Transcribe, exactly as they appear, only the lines from the one holding "What shapes are adjacent to row 1, column D?" through the end of the entries below.

+++ Material for the task

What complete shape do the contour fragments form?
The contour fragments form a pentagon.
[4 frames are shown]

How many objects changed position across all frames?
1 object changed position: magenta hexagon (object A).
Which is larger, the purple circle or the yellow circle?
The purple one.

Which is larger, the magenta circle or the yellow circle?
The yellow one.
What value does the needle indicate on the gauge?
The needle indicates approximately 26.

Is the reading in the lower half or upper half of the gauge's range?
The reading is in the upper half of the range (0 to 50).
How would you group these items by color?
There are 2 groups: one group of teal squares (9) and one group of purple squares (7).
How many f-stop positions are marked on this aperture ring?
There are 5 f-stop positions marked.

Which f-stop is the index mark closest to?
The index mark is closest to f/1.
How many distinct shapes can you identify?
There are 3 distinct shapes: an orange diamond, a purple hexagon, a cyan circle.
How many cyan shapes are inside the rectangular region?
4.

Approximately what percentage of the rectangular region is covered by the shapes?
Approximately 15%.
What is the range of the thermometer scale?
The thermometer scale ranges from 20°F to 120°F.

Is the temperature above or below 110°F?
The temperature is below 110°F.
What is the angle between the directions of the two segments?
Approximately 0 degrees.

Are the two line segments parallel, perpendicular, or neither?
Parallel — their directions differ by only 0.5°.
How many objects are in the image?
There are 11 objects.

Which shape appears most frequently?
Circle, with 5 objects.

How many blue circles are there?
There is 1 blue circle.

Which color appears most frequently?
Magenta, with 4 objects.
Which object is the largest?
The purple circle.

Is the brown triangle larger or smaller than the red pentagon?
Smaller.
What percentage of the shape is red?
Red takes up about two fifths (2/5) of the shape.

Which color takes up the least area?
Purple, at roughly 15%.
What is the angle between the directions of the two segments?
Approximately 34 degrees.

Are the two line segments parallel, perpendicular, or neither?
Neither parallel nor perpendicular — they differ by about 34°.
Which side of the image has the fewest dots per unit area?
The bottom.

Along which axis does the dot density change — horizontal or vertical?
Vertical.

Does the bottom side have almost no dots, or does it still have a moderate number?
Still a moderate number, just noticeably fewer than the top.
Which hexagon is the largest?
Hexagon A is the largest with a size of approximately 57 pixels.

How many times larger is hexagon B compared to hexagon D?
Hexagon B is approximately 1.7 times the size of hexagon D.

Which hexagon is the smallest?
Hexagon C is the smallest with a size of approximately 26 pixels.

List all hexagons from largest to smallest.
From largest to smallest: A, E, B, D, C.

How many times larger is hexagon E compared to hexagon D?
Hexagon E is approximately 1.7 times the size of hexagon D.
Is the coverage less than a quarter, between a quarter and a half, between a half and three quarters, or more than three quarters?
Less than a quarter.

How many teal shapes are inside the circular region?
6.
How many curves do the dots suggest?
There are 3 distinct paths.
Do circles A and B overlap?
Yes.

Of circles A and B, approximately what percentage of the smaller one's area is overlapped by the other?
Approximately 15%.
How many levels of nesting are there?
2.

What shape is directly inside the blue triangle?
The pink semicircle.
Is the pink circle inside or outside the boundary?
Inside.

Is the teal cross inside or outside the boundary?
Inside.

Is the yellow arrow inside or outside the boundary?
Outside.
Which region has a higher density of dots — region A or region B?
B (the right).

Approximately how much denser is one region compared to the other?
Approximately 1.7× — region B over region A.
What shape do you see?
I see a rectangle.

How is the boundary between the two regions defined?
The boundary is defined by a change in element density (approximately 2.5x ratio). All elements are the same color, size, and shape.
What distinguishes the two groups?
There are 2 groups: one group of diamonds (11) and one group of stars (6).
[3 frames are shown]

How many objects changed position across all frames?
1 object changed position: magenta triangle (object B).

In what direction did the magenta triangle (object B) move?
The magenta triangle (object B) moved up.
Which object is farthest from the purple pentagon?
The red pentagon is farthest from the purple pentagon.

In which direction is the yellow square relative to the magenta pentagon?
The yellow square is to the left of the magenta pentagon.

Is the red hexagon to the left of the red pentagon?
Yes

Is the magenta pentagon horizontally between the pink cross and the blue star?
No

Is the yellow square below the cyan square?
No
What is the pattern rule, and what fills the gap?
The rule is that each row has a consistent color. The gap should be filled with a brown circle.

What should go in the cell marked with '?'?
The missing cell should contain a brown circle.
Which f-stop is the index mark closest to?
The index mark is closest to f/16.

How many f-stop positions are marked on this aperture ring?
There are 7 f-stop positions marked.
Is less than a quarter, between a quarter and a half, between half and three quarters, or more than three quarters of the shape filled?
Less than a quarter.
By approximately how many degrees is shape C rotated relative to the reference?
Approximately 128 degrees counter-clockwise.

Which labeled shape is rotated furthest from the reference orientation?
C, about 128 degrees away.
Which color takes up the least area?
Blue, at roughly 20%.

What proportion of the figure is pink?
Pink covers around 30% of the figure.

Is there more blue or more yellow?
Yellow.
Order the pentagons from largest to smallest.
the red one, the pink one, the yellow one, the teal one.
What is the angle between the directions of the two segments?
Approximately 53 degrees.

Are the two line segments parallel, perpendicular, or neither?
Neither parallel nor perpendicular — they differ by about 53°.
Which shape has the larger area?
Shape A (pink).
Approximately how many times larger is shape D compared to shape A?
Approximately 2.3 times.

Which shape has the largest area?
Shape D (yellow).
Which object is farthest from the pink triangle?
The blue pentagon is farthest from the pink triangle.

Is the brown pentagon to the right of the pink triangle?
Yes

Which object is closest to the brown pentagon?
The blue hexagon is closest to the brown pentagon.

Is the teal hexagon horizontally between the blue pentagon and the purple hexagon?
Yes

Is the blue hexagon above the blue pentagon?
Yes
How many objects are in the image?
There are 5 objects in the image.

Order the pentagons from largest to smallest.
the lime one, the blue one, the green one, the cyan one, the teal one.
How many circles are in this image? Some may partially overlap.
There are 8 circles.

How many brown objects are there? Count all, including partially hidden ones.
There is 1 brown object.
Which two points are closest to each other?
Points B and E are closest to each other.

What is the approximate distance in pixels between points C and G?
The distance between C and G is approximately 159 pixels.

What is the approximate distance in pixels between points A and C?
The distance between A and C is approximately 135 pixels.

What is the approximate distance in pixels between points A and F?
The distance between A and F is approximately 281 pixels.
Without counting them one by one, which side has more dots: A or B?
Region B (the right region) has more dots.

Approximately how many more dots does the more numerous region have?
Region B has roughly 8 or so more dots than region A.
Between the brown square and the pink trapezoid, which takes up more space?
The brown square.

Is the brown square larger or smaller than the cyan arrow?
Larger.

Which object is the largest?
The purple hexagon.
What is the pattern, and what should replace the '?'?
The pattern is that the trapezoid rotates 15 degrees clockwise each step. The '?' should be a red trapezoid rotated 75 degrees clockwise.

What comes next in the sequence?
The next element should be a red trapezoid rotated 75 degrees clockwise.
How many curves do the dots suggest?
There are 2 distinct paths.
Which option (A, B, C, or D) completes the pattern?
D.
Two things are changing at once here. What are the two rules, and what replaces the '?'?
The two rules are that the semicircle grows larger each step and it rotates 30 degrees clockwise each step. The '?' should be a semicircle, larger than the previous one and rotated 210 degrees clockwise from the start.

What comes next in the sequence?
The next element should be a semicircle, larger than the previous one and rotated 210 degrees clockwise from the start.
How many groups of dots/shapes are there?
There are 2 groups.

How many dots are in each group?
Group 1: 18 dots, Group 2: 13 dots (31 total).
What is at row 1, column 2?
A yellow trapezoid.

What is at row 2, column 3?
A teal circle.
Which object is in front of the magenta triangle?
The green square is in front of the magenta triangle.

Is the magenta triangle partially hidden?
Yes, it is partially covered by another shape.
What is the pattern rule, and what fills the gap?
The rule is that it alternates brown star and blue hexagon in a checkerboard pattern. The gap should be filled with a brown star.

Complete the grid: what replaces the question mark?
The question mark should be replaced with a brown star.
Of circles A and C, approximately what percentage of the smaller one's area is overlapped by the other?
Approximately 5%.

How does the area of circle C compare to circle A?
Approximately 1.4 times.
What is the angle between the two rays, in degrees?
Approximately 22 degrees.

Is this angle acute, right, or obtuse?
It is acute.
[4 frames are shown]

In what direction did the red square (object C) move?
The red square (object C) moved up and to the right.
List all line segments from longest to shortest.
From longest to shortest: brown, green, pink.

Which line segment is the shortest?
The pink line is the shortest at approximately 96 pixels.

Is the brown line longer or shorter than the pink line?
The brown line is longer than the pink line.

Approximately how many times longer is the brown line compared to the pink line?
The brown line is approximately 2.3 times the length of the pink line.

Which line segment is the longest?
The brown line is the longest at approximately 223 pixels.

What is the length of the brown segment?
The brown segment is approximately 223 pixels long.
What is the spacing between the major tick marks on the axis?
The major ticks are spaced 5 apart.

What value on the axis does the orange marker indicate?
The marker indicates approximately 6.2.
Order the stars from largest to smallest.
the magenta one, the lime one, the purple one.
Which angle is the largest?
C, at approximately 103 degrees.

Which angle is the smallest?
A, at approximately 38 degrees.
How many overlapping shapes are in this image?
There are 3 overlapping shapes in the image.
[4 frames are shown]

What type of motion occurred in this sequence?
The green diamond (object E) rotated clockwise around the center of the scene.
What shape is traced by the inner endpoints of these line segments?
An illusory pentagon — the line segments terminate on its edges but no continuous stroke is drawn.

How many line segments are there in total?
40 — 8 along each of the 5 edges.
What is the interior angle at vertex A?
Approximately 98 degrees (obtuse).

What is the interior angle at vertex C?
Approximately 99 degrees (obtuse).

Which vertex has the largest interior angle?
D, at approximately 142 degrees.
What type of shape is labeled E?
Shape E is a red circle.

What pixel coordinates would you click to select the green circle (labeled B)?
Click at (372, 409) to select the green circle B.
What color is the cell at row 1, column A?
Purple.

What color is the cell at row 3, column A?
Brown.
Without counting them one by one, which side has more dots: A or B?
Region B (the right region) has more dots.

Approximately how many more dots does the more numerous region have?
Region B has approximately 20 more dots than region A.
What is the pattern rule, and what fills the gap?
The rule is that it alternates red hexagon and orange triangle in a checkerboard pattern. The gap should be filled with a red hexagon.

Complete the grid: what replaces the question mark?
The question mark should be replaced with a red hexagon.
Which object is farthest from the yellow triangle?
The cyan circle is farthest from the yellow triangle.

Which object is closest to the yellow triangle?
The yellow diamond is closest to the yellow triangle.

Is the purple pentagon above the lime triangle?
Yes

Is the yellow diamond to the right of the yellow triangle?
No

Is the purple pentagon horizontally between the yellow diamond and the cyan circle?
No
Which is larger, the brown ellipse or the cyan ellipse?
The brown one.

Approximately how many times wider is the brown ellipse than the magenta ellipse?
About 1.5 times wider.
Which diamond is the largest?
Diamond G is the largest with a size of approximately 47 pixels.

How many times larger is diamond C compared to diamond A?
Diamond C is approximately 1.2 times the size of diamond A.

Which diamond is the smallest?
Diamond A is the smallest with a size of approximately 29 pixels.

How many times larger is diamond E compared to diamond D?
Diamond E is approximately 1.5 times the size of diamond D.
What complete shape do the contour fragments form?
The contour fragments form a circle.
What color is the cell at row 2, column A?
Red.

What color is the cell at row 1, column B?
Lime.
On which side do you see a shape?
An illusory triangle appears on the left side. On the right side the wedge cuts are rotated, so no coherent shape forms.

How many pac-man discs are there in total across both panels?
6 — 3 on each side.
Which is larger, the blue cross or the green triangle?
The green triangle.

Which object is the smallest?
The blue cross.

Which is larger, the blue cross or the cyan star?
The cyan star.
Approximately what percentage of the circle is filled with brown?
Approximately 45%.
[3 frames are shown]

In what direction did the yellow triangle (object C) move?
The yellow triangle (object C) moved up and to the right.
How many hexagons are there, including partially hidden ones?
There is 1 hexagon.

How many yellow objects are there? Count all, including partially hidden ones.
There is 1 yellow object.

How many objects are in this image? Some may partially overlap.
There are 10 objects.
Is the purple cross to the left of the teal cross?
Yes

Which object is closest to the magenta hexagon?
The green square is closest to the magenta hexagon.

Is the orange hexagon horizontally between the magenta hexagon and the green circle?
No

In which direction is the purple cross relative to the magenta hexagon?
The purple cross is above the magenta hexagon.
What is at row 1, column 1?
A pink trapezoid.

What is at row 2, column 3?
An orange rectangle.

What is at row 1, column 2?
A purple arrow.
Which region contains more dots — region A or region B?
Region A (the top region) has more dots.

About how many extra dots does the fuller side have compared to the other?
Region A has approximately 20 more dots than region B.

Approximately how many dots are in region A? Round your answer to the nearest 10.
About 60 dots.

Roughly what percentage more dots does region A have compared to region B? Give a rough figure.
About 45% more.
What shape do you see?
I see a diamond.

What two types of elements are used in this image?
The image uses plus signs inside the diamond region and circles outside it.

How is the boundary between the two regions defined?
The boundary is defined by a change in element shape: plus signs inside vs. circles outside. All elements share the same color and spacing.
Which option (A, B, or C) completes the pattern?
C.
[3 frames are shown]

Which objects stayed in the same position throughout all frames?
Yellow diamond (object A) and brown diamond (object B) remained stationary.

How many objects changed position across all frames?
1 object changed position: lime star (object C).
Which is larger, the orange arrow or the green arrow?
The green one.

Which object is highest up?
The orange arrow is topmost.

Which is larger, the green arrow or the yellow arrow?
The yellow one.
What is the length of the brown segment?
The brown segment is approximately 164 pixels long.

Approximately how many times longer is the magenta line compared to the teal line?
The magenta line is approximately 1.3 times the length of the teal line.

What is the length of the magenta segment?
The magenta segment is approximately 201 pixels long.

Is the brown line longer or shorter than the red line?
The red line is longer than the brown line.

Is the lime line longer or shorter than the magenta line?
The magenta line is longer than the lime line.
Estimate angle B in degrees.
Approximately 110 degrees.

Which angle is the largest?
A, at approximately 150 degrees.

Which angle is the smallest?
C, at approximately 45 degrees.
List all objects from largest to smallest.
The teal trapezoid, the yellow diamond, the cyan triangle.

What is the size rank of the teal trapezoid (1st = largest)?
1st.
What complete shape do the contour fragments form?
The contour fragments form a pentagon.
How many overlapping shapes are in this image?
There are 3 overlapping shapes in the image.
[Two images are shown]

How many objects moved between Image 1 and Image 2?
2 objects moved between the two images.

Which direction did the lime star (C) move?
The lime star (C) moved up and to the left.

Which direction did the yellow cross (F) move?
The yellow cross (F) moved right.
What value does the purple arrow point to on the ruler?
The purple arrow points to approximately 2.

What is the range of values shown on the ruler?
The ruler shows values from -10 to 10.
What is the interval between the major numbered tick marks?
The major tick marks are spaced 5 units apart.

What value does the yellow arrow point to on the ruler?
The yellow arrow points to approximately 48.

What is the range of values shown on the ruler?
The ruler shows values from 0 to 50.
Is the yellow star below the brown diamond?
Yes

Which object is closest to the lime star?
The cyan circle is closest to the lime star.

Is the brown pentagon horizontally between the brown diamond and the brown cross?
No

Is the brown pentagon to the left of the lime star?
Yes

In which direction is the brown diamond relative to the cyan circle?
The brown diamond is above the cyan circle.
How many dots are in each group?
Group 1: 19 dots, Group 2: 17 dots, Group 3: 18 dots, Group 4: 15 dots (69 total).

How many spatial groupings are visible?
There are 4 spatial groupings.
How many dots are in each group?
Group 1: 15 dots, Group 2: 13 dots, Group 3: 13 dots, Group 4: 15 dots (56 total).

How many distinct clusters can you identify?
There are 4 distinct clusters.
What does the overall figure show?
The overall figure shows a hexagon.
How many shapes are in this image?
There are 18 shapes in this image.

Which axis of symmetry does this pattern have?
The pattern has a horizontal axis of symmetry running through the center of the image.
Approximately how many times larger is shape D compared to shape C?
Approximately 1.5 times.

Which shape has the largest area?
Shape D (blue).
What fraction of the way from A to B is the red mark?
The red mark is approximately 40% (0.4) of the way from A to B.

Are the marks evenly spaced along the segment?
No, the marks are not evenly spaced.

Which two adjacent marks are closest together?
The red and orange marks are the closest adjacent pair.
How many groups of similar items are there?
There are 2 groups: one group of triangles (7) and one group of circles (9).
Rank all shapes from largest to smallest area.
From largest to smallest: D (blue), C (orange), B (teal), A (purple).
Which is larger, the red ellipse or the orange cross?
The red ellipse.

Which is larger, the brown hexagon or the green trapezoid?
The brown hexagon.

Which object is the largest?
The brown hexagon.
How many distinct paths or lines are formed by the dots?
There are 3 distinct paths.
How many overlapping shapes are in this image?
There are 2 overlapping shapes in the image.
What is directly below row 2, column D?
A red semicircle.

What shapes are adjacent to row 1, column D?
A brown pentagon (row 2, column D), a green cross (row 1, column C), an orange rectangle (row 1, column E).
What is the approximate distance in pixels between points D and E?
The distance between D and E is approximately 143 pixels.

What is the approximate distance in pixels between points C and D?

++++++

**Exercise response:**
What shapes are adjacent to row 1, column D?
A brown pentagon (row 2, column D), a green cross (row 1, column C), an orange rectangle (row 1, column E).
What is the approximate distance in pixels between points D and E?
The distance between D and E is approximately 143 pixels.

What is the approximate distance in pixels between points C and D?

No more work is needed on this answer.